### What to produce
Each line below should be retyped exactly, with no pictures.

### Records for this task
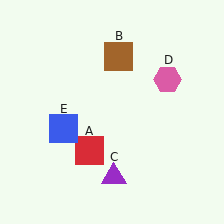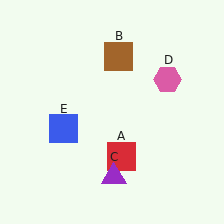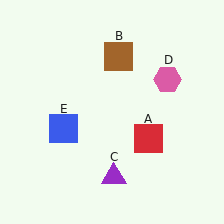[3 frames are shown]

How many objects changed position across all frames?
1 object changed position: red square (object A).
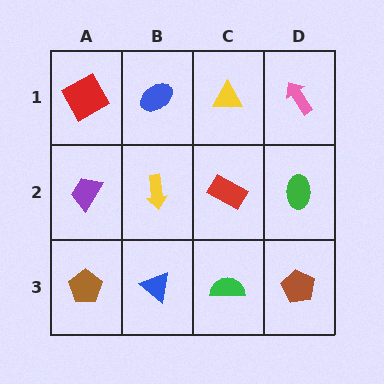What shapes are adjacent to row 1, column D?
A green ellipse (row 2, column D), a yellow triangle (row 1, column C).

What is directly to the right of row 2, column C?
A green ellipse.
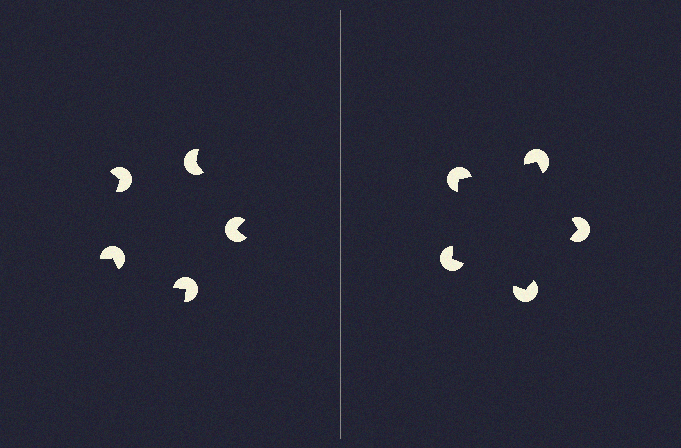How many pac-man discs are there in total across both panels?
10 — 5 on each side.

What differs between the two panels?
The pac-man discs are positioned identically on both sides; only the wedge orientations differ. On the right they align to a pentagon; on the left they are misaligned.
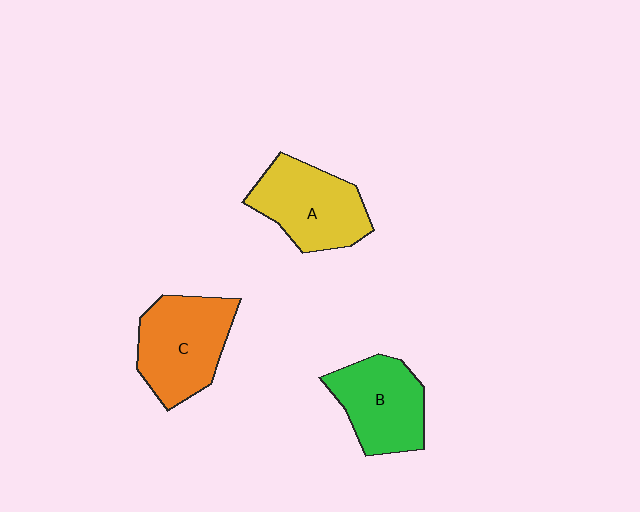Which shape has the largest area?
Shape C (orange).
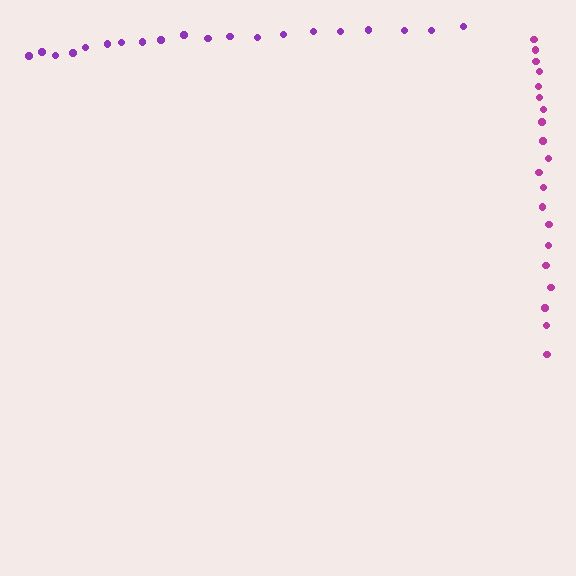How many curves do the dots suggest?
There are 2 distinct paths.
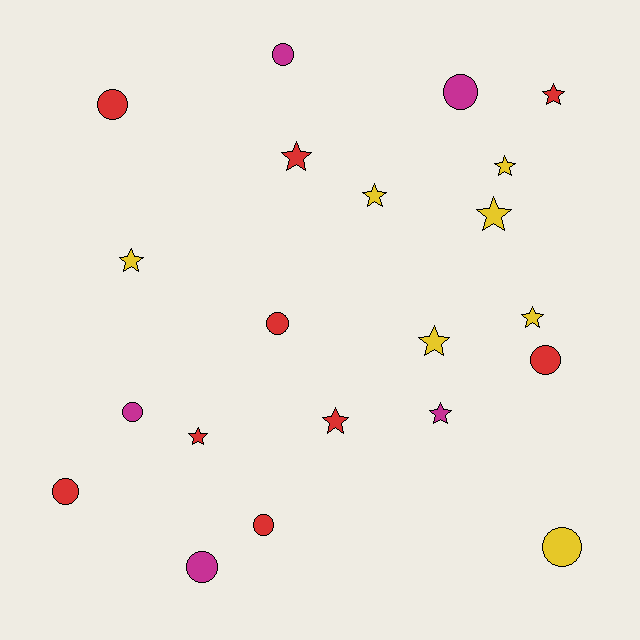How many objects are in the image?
There are 21 objects.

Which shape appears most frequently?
Star, with 11 objects.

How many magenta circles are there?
There are 4 magenta circles.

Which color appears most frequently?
Red, with 9 objects.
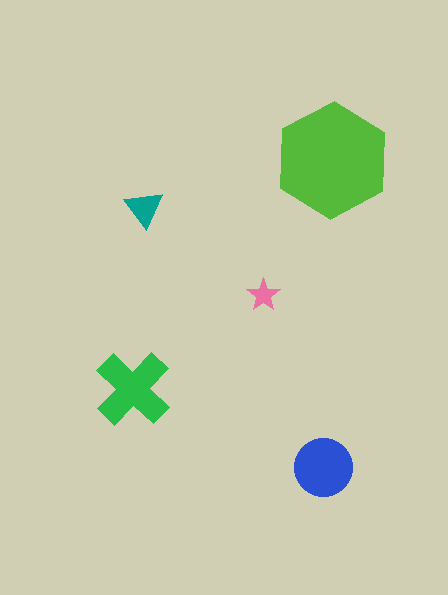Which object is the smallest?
The pink star.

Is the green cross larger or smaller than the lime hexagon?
Smaller.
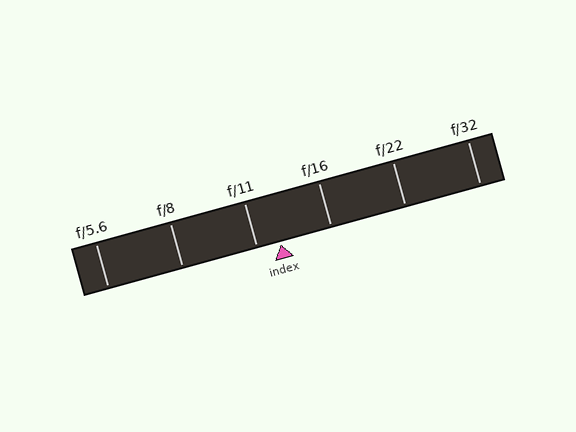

### Response to the task
[3 frames are shown]

How many objects changed position across all frames?
1 object changed position: red square (object A).
What shapes are adjacent to row 1, column D?
A green ellipse (row 2, column D), a yellow triangle (row 1, column C).

What is directly to the right of row 2, column C?
A green ellipse.
How many pac-man discs are there in total across both panels?
10 — 5 on each side.

What differs between the two panels?
The pac-man discs are positioned identically on both sides; only the wedge orientations differ. On the right they align to a pentagon; on the left they are misaligned.
Which shape has the largest area?
Shape C (orange).
How many curves do the dots suggest?
There are 2 distinct paths.
How many objects are in the image?
There are 21 objects.

Which shape appears most frequently?
Star, with 11 objects.

How many magenta circles are there?
There are 4 magenta circles.

Which color appears most frequently?
Red, with 9 objects.
Which object is the smallest?
The pink star.

Is the green cross larger or smaller than the lime hexagon?
Smaller.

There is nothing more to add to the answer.